What to work on:
From the line that contains "At a glance, does" through the closing line of the entries, write out each line exactly; pictures stay out.

Listing:
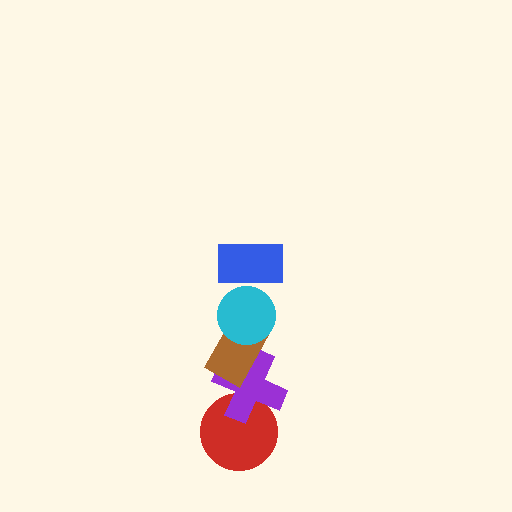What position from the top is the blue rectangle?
The blue rectangle is 1st from the top.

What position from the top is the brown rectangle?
The brown rectangle is 3rd from the top.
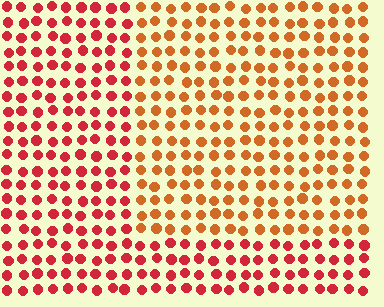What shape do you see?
I see a rectangle.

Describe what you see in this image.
The image is filled with small red elements in a uniform arrangement. A rectangle-shaped region is visible where the elements are tinted to a slightly different hue, forming a subtle color boundary.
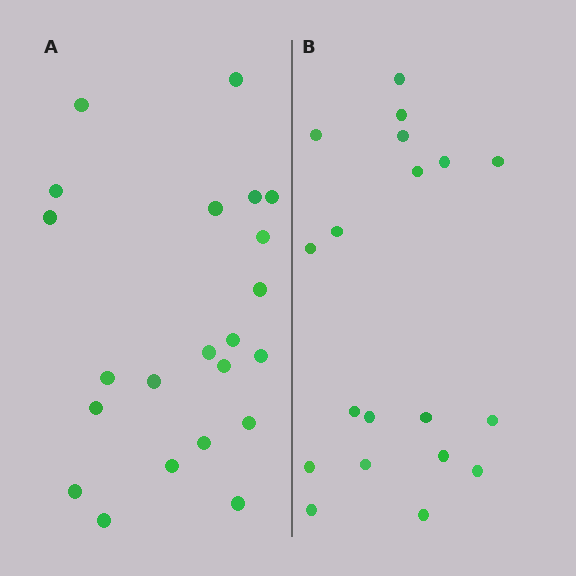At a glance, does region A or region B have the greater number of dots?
Region A (the left region) has more dots.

Solution to this problem:
At a glance, does region A or region B have the greater number of dots?
Region A (the left region) has more dots.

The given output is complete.